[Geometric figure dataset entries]

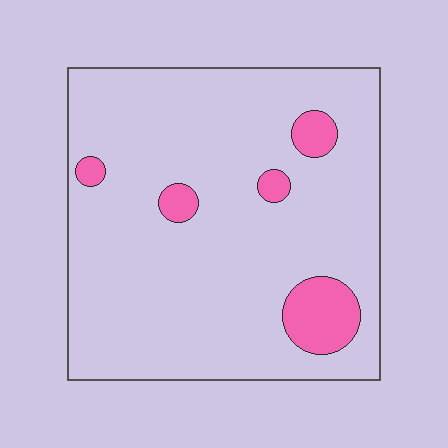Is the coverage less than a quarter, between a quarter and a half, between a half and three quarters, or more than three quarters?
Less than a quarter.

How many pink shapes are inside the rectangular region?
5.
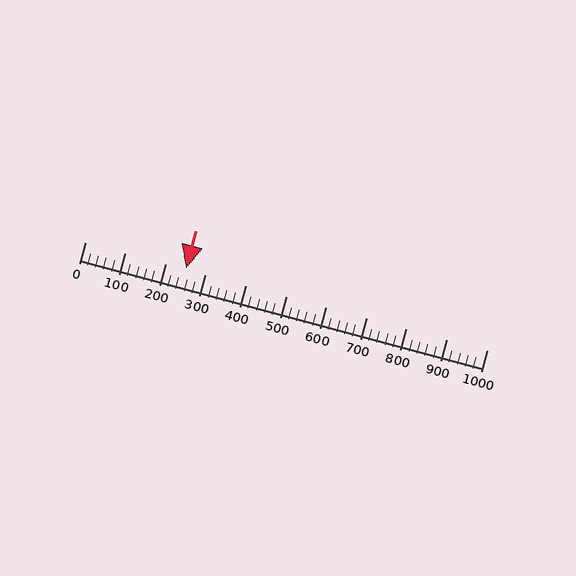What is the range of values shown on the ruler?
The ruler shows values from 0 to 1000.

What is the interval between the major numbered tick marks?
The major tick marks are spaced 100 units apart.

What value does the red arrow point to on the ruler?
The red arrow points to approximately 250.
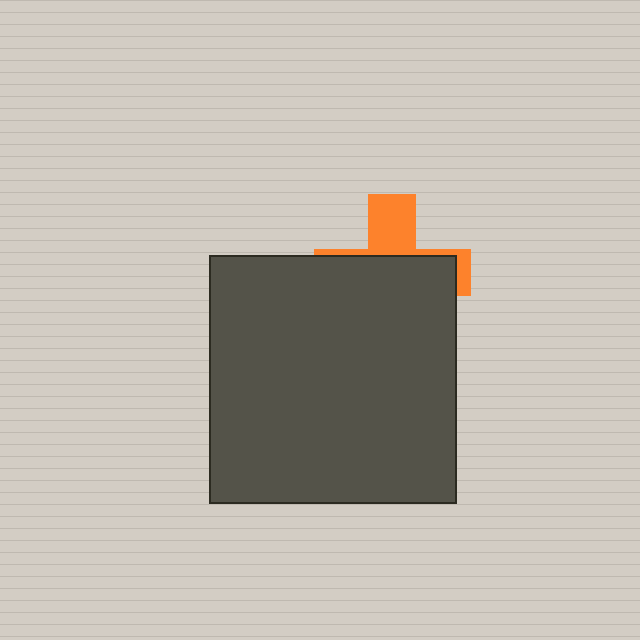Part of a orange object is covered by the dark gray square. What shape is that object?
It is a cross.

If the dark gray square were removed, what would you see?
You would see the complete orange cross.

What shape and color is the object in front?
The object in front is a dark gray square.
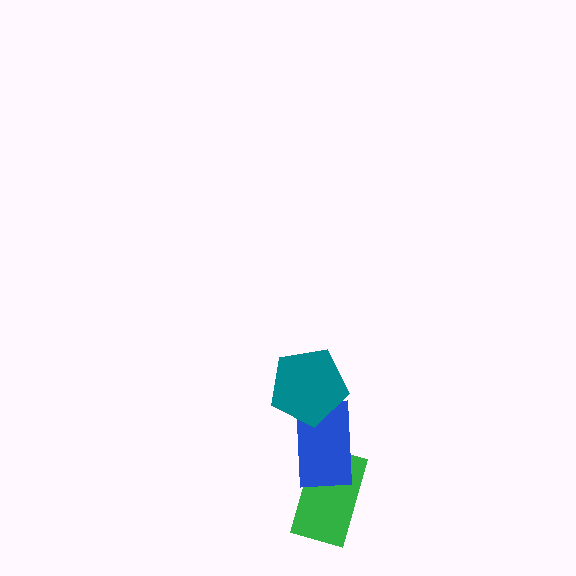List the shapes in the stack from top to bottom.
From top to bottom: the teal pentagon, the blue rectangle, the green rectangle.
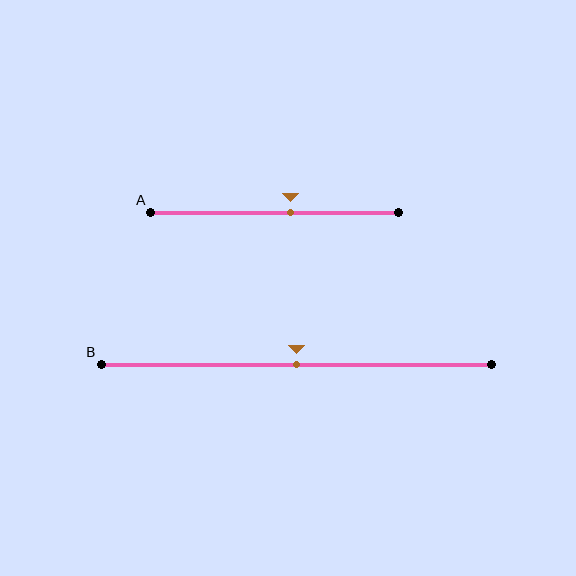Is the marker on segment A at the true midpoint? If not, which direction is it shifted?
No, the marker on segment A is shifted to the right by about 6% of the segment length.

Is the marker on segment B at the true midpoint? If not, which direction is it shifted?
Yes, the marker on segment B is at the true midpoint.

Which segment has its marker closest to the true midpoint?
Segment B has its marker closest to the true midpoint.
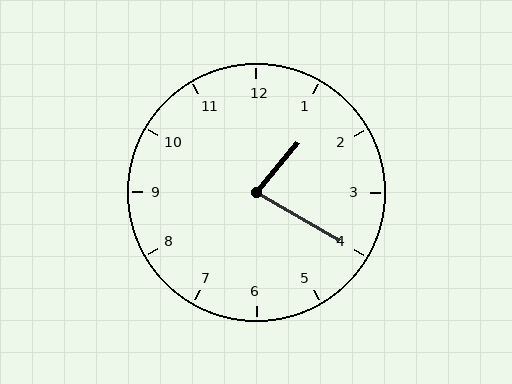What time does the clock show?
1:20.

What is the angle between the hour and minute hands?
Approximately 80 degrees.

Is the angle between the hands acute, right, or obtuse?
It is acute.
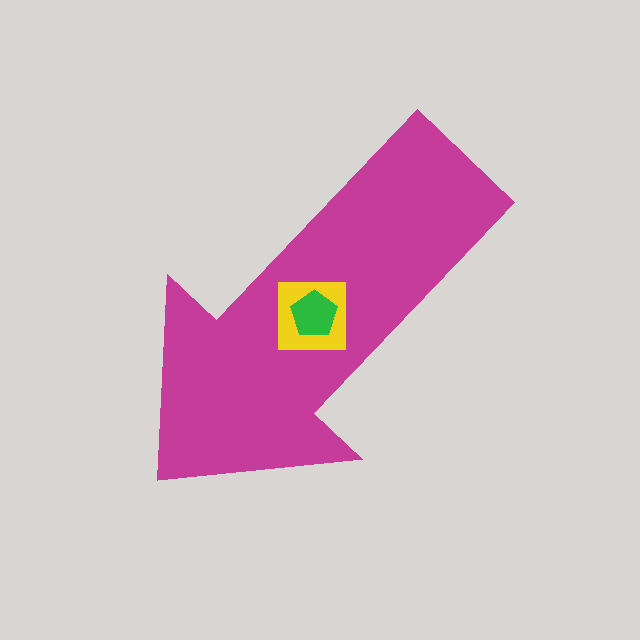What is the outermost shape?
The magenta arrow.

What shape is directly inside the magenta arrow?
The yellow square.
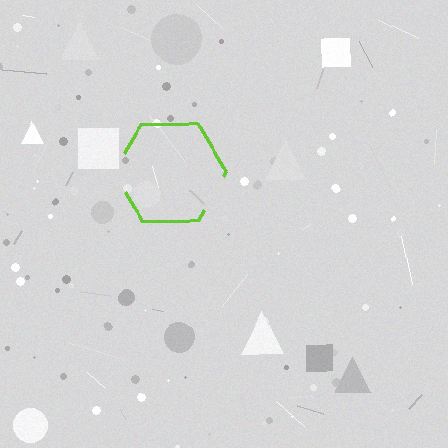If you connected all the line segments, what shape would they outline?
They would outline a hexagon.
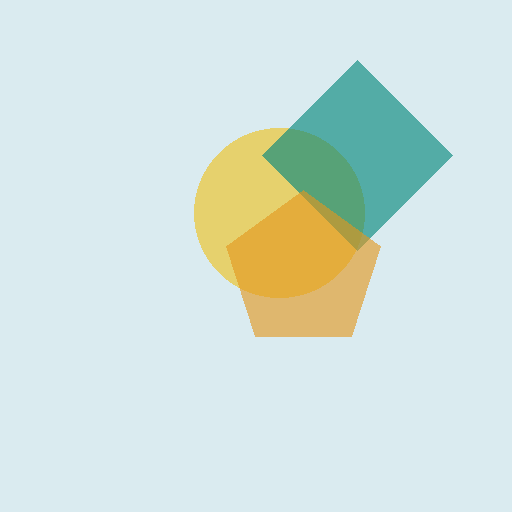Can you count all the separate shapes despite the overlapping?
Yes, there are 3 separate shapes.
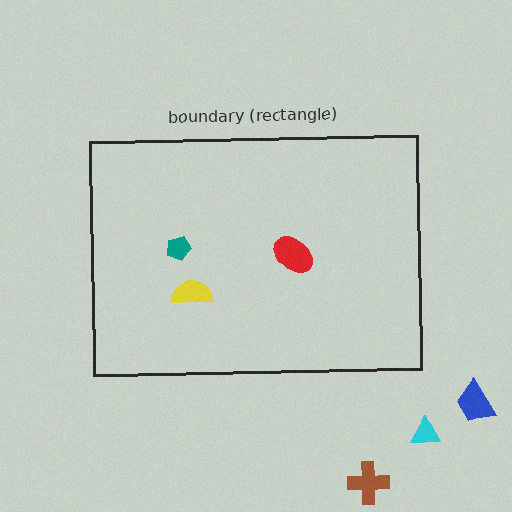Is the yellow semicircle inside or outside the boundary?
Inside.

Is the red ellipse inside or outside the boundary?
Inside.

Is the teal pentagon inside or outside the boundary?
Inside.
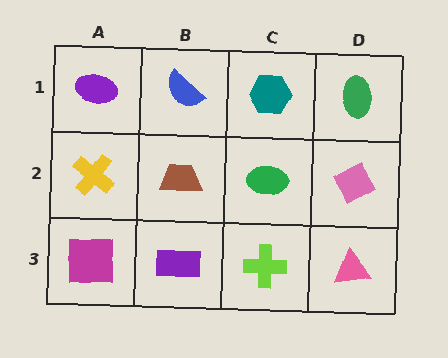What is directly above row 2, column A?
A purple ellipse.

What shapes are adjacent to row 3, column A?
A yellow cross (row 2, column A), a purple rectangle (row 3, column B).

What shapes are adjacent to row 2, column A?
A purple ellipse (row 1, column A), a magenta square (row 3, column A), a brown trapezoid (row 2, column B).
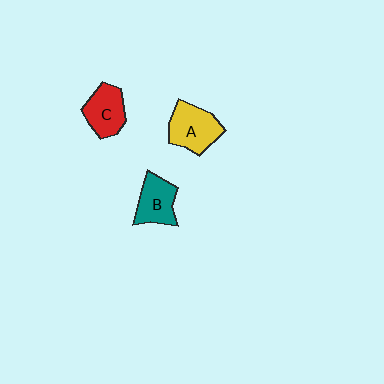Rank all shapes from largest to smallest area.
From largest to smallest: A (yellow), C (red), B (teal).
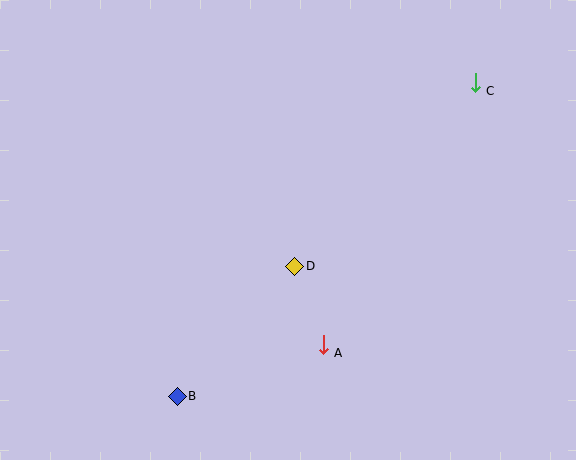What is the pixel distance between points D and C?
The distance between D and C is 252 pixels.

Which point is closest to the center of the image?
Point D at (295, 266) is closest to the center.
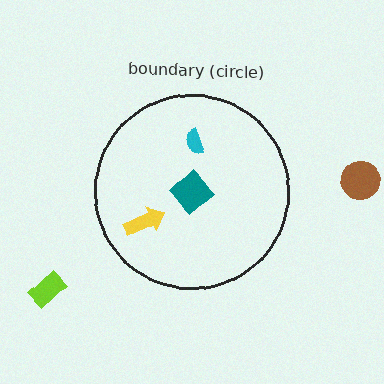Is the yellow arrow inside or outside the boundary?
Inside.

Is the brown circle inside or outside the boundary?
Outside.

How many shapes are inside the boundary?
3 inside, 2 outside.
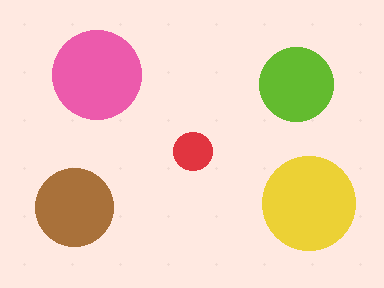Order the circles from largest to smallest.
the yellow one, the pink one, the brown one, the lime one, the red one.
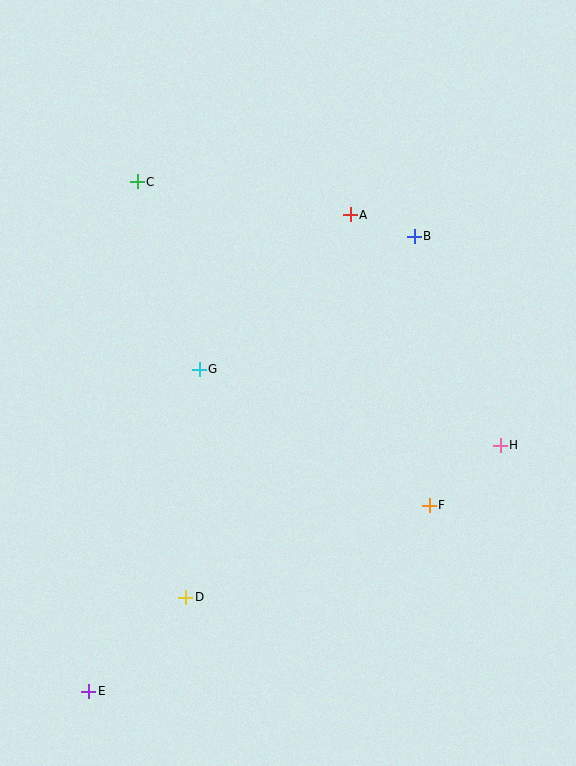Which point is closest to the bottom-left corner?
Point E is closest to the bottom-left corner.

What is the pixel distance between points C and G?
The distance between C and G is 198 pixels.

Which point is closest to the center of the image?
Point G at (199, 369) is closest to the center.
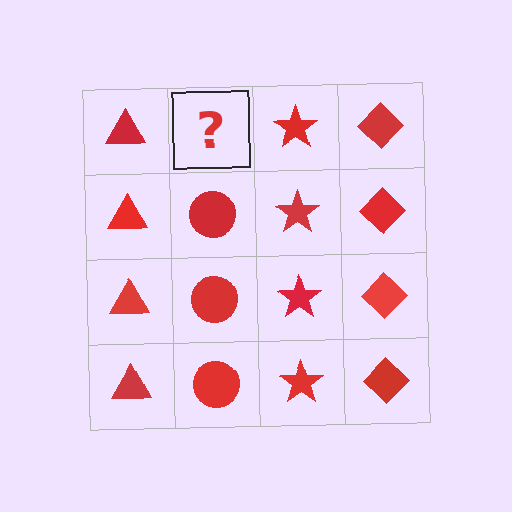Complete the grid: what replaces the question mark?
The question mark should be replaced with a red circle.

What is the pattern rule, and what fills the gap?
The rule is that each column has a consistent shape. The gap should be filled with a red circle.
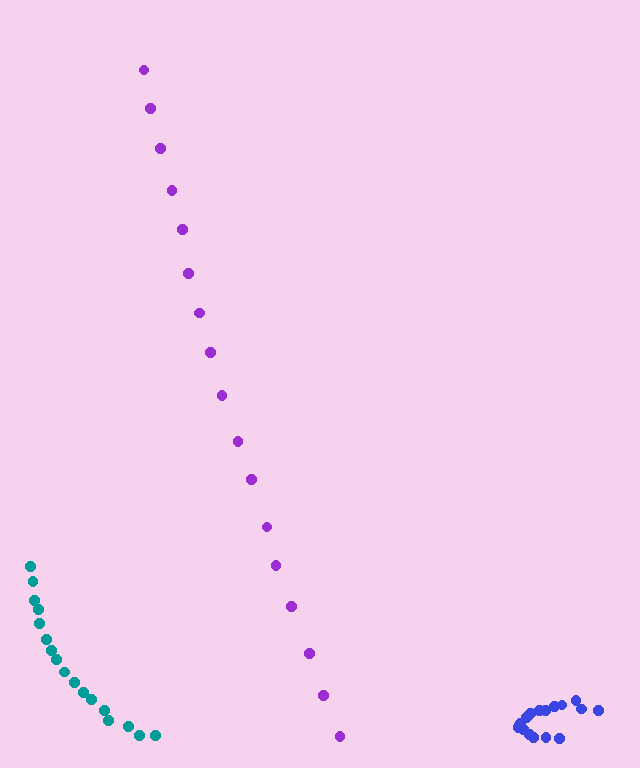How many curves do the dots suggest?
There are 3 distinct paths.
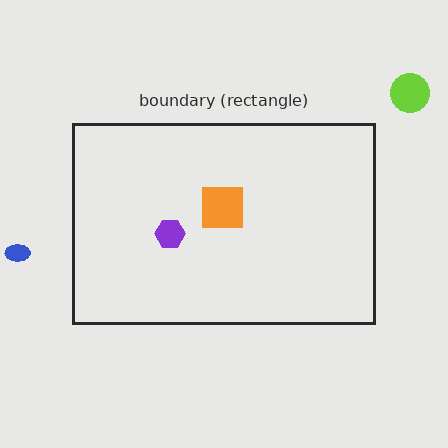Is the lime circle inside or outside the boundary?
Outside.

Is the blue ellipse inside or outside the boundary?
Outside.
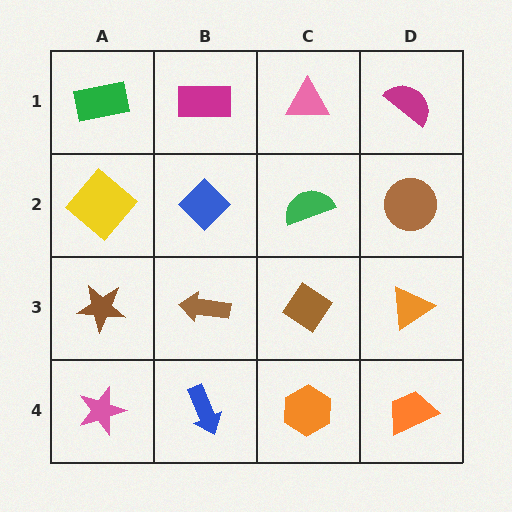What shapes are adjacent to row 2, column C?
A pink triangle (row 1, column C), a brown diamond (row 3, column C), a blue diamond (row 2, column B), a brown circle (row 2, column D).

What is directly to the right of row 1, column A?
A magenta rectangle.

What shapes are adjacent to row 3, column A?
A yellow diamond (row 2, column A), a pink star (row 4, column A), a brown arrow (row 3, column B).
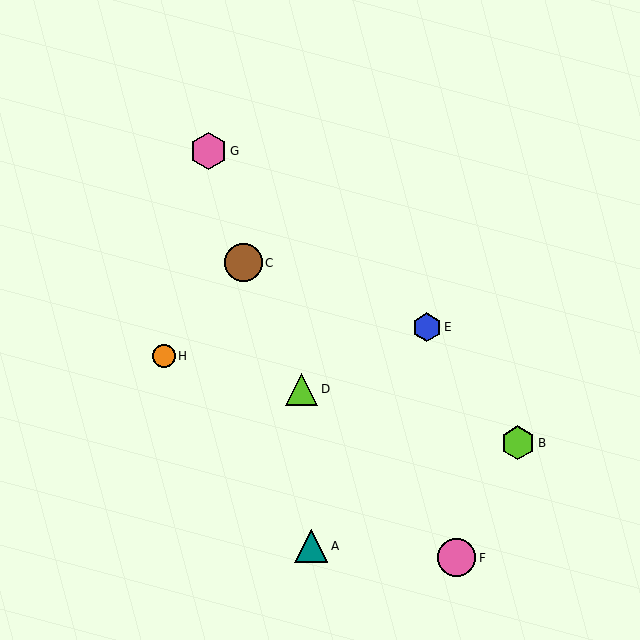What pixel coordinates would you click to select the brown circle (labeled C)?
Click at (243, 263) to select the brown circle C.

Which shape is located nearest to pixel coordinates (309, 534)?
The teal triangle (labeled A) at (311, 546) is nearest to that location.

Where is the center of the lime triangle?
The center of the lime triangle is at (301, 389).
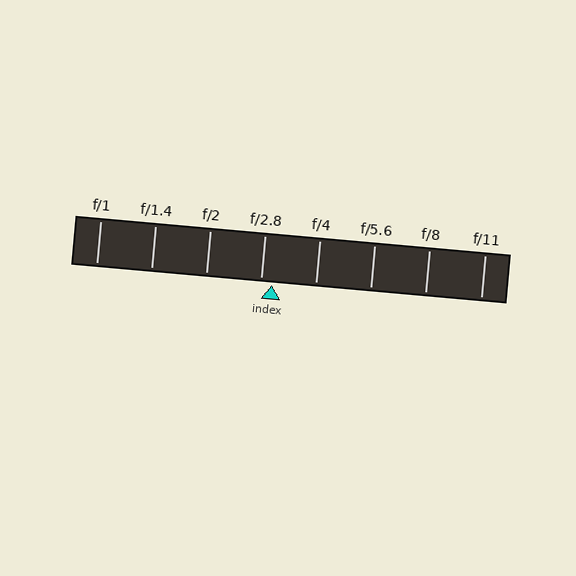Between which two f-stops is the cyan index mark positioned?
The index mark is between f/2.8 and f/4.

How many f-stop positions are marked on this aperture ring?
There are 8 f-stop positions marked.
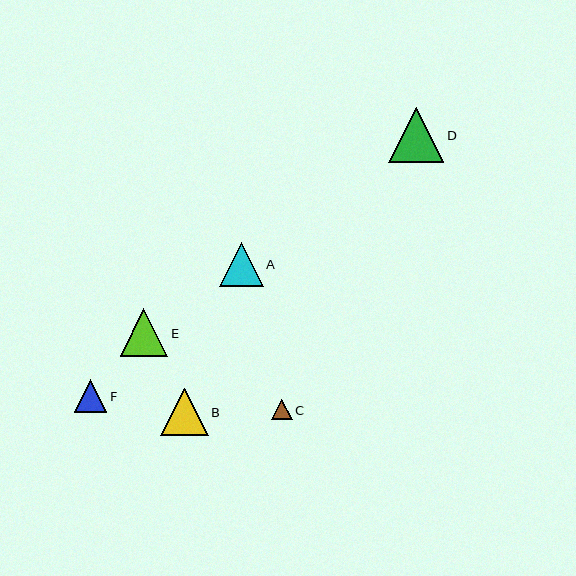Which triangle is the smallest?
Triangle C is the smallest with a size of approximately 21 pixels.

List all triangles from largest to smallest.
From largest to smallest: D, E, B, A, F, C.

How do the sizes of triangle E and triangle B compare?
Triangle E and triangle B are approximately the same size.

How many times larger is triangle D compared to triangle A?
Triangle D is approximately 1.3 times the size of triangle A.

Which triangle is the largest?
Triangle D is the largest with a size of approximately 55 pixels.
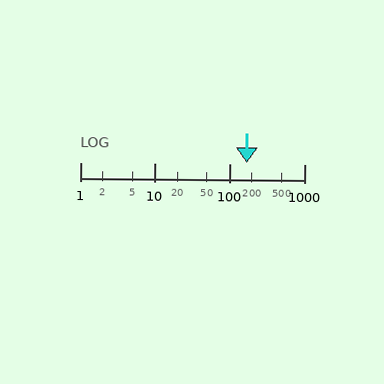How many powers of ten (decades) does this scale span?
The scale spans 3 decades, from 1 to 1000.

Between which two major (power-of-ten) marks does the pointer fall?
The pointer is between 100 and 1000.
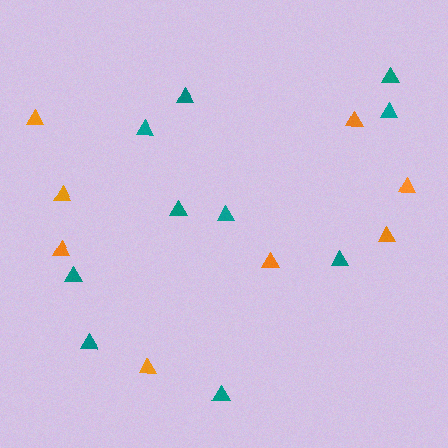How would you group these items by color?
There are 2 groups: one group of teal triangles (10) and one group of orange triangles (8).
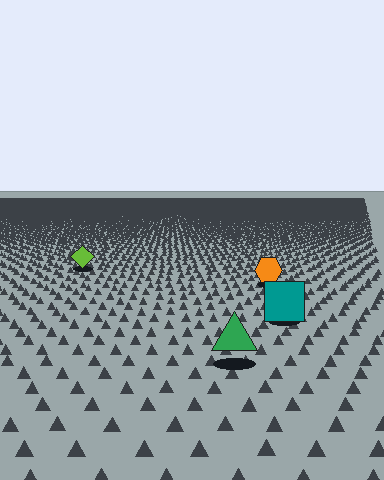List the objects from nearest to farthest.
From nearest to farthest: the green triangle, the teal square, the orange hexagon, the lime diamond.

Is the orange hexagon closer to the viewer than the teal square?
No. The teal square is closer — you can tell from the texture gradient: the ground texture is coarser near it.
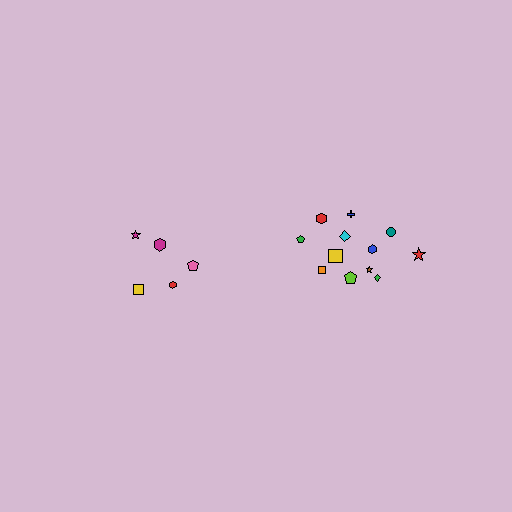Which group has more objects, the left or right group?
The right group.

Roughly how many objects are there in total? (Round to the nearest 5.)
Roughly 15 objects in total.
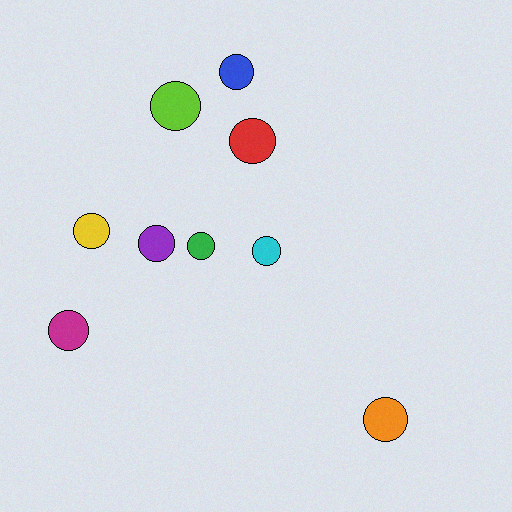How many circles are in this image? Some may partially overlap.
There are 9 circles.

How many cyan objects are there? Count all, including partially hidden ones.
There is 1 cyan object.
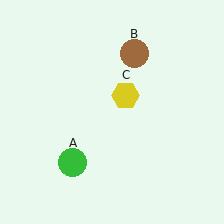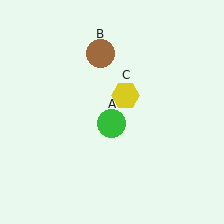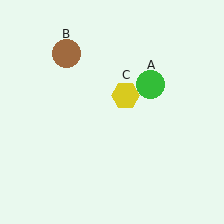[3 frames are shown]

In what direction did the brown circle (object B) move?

To be done: Leave the pictures out, and reproduce only the lines from the line holding "How many circles" through the last line of the material, both included.

Full answer:
How many circles are in this image? Some may partially overlap.
There are 9 circles.

How many cyan objects are there? Count all, including partially hidden ones.
There is 1 cyan object.
[3 frames are shown]

In what direction did the brown circle (object B) move?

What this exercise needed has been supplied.